_Supplied entries_
----
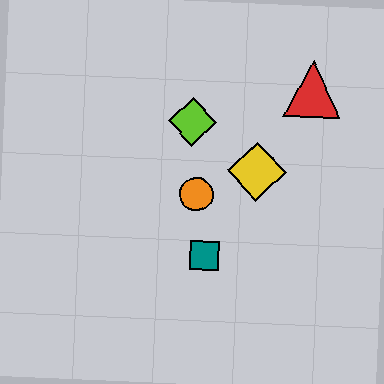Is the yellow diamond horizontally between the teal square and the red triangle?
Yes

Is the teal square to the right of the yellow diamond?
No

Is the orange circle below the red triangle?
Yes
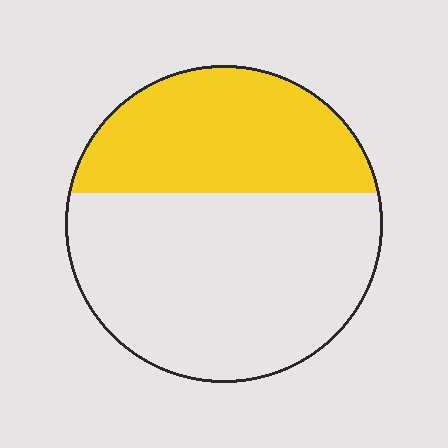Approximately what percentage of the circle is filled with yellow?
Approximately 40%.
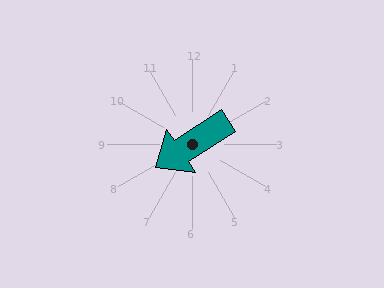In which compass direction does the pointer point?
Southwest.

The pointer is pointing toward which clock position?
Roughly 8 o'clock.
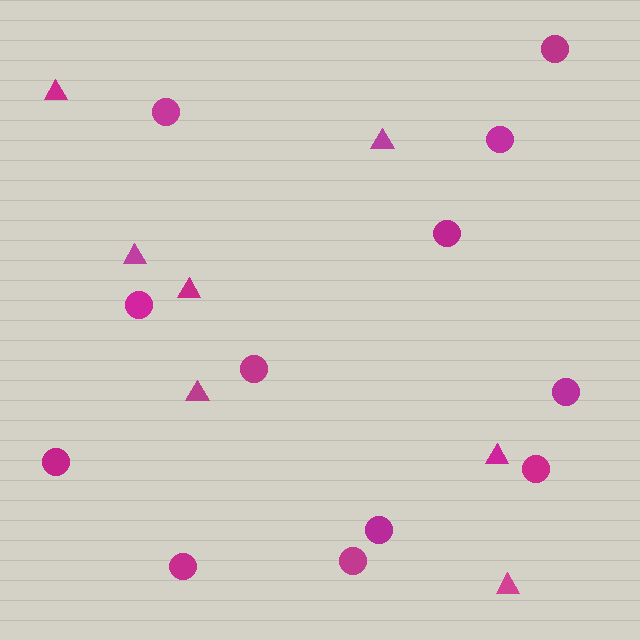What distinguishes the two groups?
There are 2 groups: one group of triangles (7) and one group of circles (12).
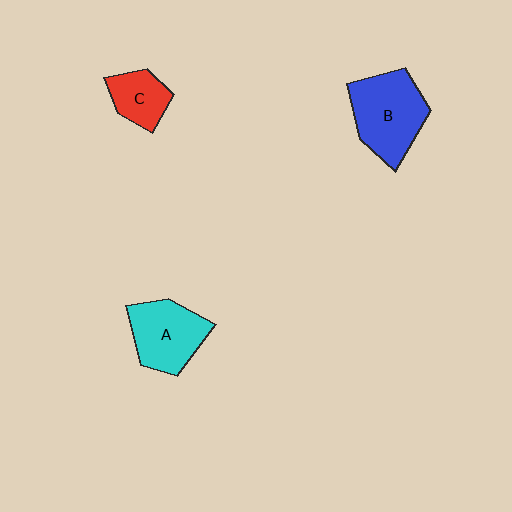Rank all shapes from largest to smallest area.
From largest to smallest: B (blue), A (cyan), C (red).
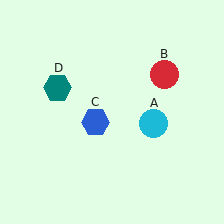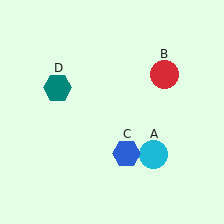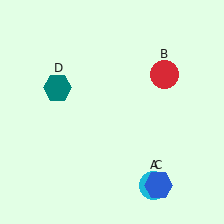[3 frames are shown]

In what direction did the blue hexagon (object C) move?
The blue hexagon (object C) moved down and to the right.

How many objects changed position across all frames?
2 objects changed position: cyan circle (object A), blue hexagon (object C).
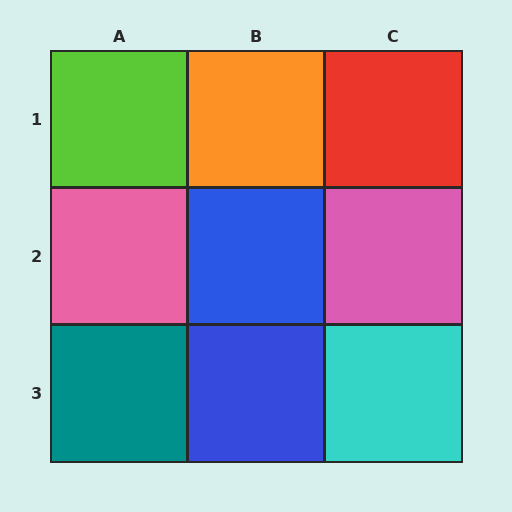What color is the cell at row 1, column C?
----
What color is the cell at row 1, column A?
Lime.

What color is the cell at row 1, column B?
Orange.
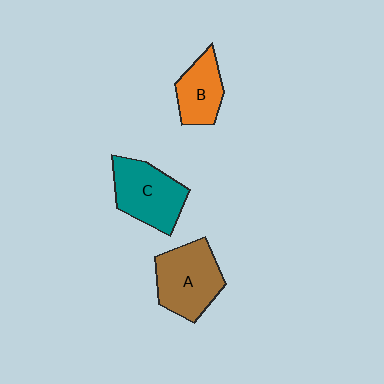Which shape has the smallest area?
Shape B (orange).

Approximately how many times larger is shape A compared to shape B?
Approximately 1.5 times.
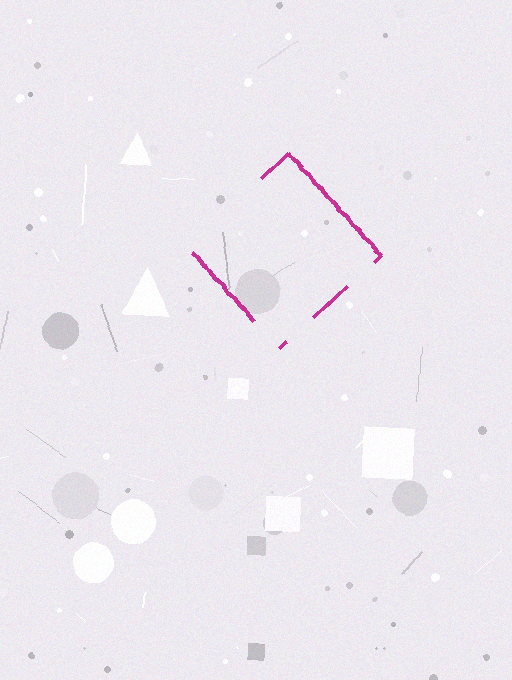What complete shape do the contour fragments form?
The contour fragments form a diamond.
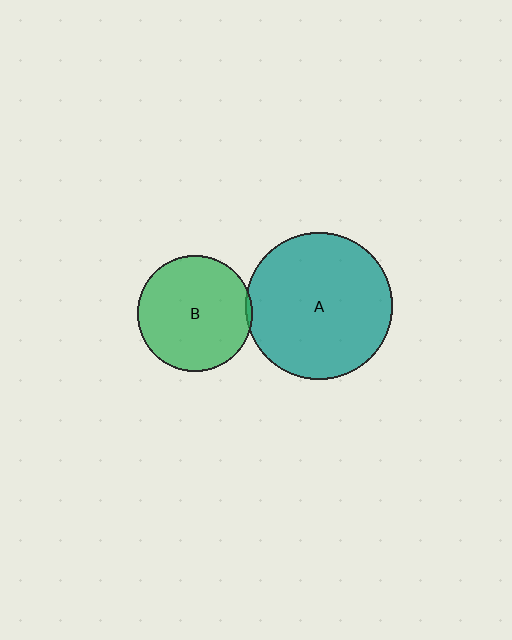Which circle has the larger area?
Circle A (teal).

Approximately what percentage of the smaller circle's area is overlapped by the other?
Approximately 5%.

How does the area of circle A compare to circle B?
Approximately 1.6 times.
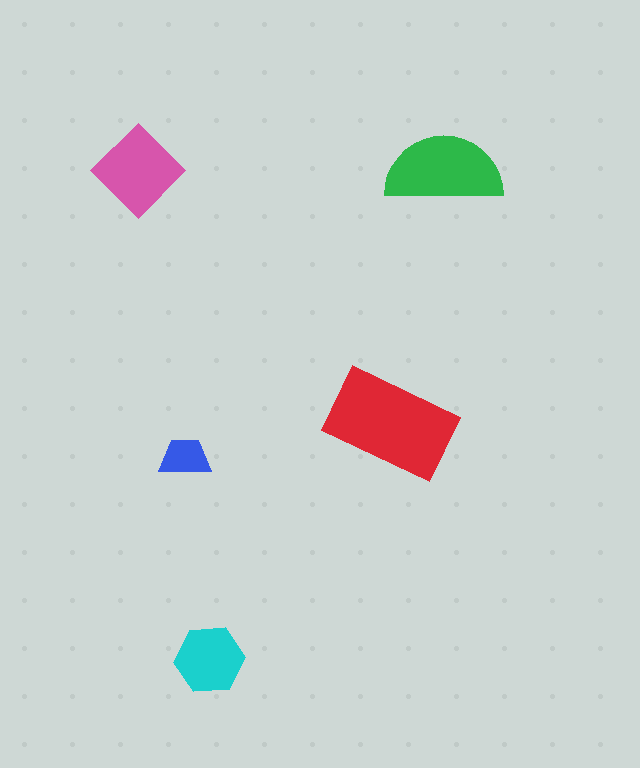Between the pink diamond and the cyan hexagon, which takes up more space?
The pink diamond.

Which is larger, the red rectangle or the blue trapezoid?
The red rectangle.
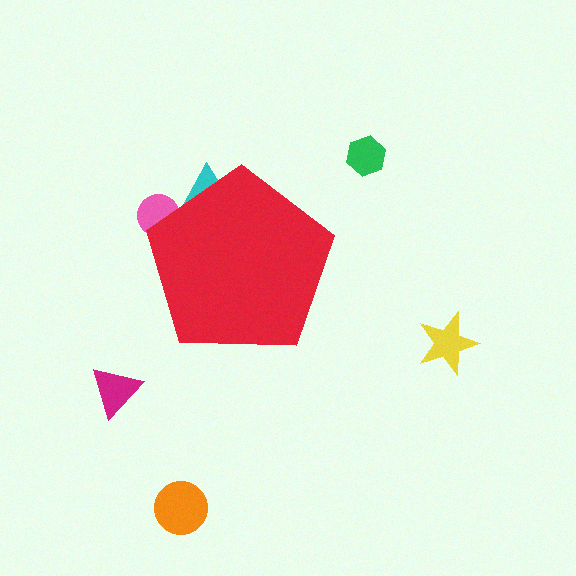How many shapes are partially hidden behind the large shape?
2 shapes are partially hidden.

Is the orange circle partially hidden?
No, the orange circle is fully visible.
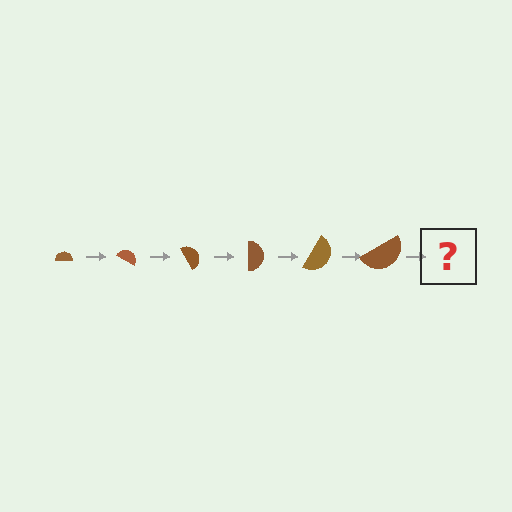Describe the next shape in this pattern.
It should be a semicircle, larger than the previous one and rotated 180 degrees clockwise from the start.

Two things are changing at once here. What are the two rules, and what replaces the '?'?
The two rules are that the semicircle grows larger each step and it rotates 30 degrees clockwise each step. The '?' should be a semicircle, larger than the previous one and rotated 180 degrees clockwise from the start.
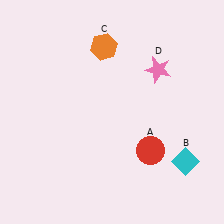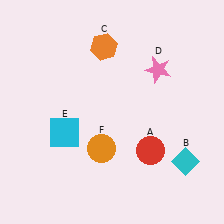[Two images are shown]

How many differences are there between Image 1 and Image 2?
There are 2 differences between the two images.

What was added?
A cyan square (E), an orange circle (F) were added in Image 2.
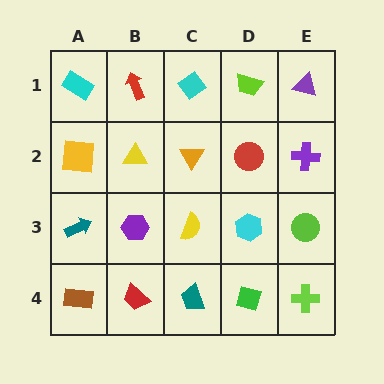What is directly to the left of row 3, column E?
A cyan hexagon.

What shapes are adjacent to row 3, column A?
----
_Work required_
In the listing above, find the line with "Is the orange circle below the red triangle?" and the line with "What color is the cell at row 1, column C?". Set down both and every line between them, minus the pictures.

_Answer to the task_
Is the orange circle below the red triangle?
Yes
Approximately what percentage of the circle is filled with yellow?
Approximately 40%.
In which compass direction does the pointer point?
Southwest.

The pointer is pointing toward which clock position?
Roughly 8 o'clock.
What distinguishes the two groups?
There are 2 groups: one group of triangles (7) and one group of circles (12).
Rank all shapes from largest to smallest area.
From largest to smallest: B (blue), A (cyan), C (red).
[3 frames are shown]

In what direction did the blue hexagon (object C) move?
The blue hexagon (object C) moved down and to the right.

How many objects changed position across all frames?
2 objects changed position: cyan circle (object A), blue hexagon (object C).
What color is the cell at row 1, column C?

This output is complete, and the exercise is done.